## start Records supplied

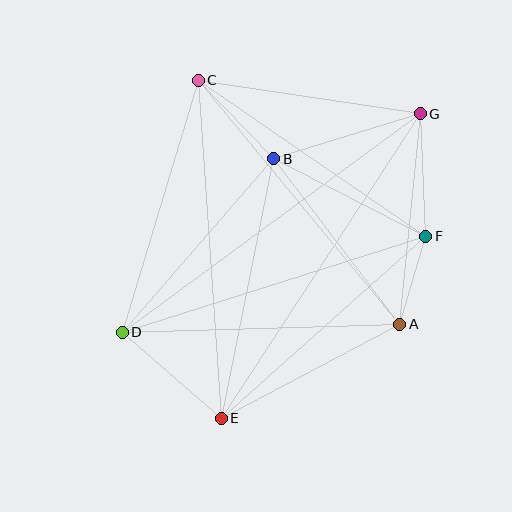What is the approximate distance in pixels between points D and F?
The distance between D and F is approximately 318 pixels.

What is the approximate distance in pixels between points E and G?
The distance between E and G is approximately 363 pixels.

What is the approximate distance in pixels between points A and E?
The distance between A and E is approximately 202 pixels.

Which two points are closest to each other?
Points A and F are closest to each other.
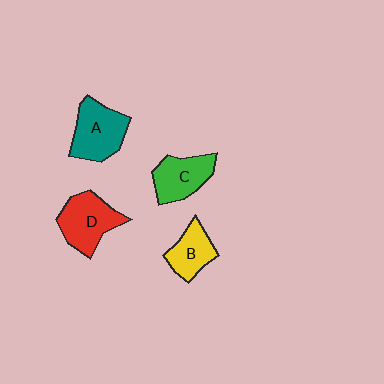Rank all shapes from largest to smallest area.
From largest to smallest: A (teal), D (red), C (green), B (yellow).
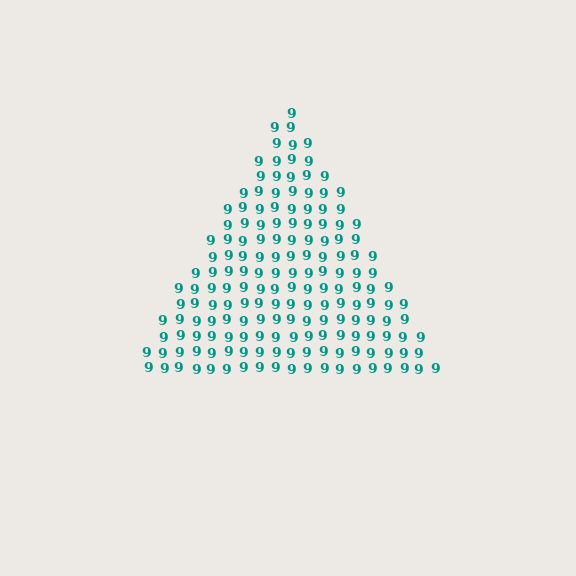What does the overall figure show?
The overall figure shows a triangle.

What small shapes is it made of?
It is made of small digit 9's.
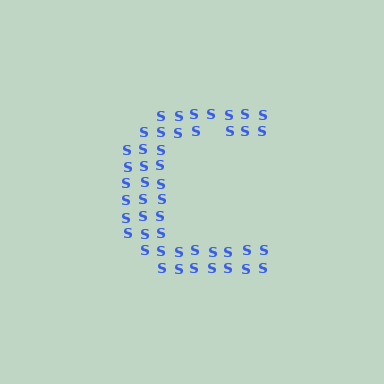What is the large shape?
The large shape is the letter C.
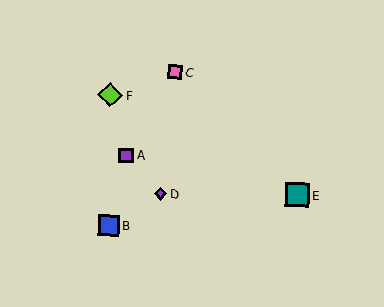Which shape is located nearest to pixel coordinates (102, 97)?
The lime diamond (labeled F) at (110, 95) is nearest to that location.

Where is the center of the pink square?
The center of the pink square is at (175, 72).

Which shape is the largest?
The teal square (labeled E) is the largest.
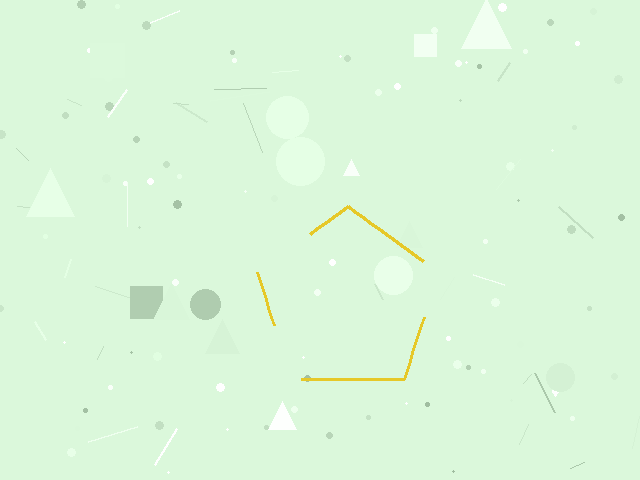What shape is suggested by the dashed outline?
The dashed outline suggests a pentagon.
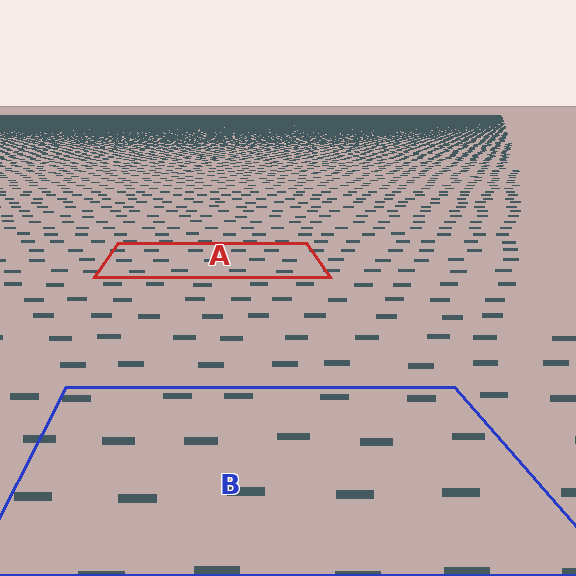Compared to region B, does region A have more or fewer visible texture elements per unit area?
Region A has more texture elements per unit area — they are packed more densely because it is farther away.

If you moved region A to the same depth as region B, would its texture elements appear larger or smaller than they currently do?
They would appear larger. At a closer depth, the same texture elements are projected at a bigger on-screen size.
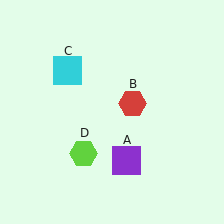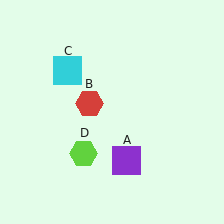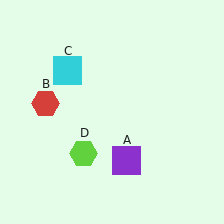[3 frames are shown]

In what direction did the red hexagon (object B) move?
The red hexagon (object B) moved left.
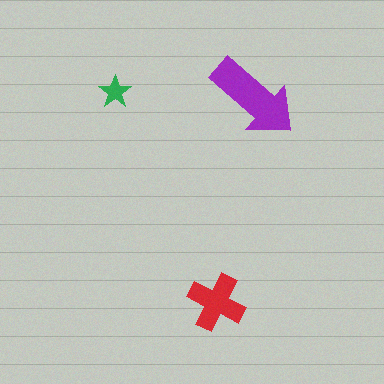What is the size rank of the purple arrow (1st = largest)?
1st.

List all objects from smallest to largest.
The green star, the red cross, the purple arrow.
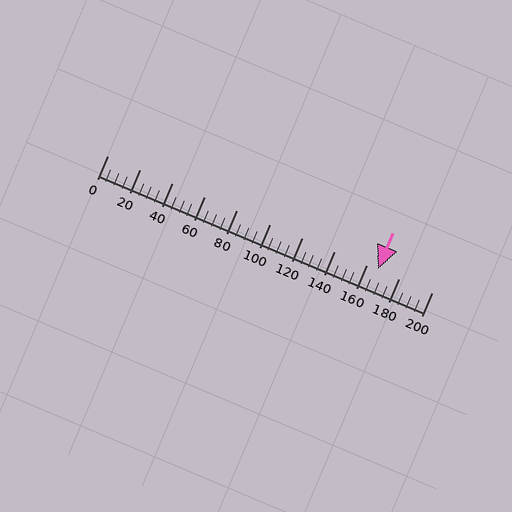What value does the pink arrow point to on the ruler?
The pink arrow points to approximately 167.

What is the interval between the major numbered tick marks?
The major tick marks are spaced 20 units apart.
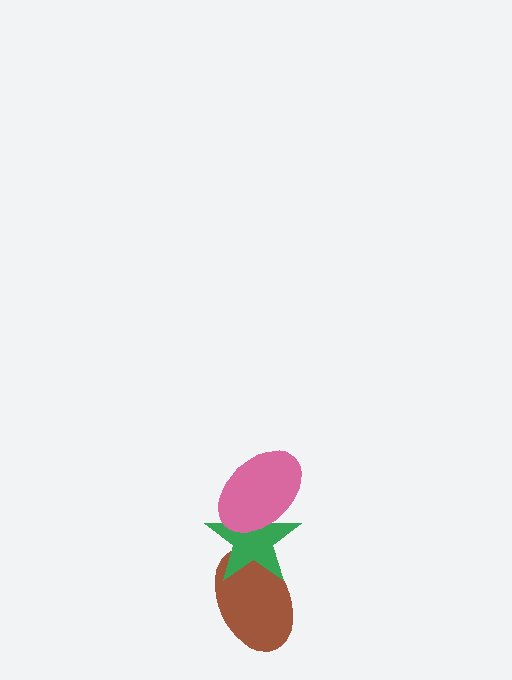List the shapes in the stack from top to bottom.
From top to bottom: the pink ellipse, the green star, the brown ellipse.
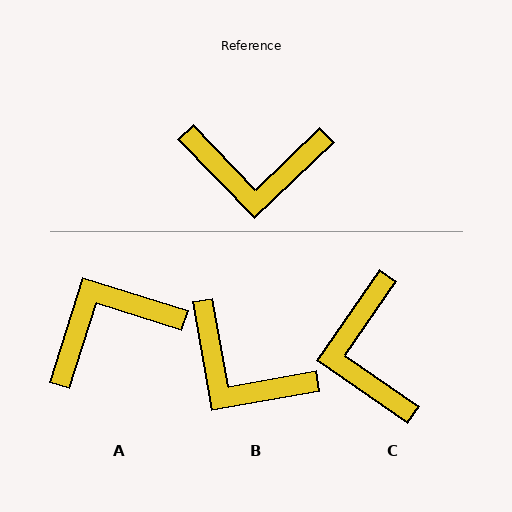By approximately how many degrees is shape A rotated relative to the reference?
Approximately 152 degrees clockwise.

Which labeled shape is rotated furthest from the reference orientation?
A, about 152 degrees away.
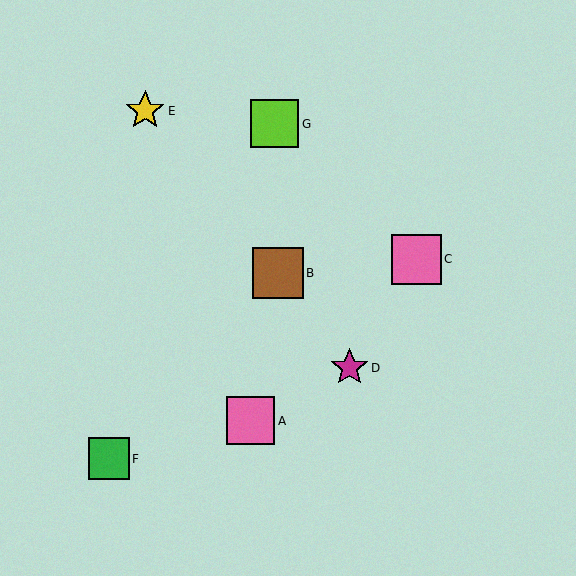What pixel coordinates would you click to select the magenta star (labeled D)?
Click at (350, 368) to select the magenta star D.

## end Records supplied

Exercise details ::
Output the data above without changes, apart from leaving out the pictures.

Answer to the problem ::
What is the approximate distance in pixels between points D and F?
The distance between D and F is approximately 318 pixels.

What is the approximate distance in pixels between points E and G?
The distance between E and G is approximately 363 pixels.

What is the approximate distance in pixels between points A and E?
The distance between A and E is approximately 202 pixels.

Which two points are closest to each other?
Points A and F are closest to each other.
Rank all shapes from largest to smallest area.
From largest to smallest: A (teal), D (red), C (green), B (yellow).
What does the overall figure show?
The overall figure shows a triangle.

What small shapes is it made of?
It is made of small digit 9's.
What is the large shape?
The large shape is the letter C.
Which shape is located nearest to pixel coordinates (102, 97)?
The lime diamond (labeled F) at (110, 95) is nearest to that location.

Where is the center of the pink square?
The center of the pink square is at (175, 72).

Which shape is the largest?
The teal square (labeled E) is the largest.
What shape is suggested by the dashed outline?
The dashed outline suggests a pentagon.
Compared to region B, does region A have more or fewer visible texture elements per unit area?
Region A has more texture elements per unit area — they are packed more densely because it is farther away.

If you moved region A to the same depth as region B, would its texture elements appear larger or smaller than they currently do?
They would appear larger. At a closer depth, the same texture elements are projected at a bigger on-screen size.
[3 frames are shown]

In what direction did the red hexagon (object B) move?
The red hexagon (object B) moved left.
What is the size rank of the purple arrow (1st = largest)?
1st.

List all objects from smallest to largest.
The green star, the red cross, the purple arrow.
What value does the pink arrow point to on the ruler?
The pink arrow points to approximately 167.

What is the interval between the major numbered tick marks?
The major tick marks are spaced 20 units apart.
List the shapes in the stack from top to bottom.
From top to bottom: the pink ellipse, the green star, the brown ellipse.
By approximately how many degrees is shape A rotated relative to the reference?
Approximately 152 degrees clockwise.

Which labeled shape is rotated furthest from the reference orientation?
A, about 152 degrees away.
What pixel coordinates would you click to select the magenta star (labeled D)?
Click at (350, 368) to select the magenta star D.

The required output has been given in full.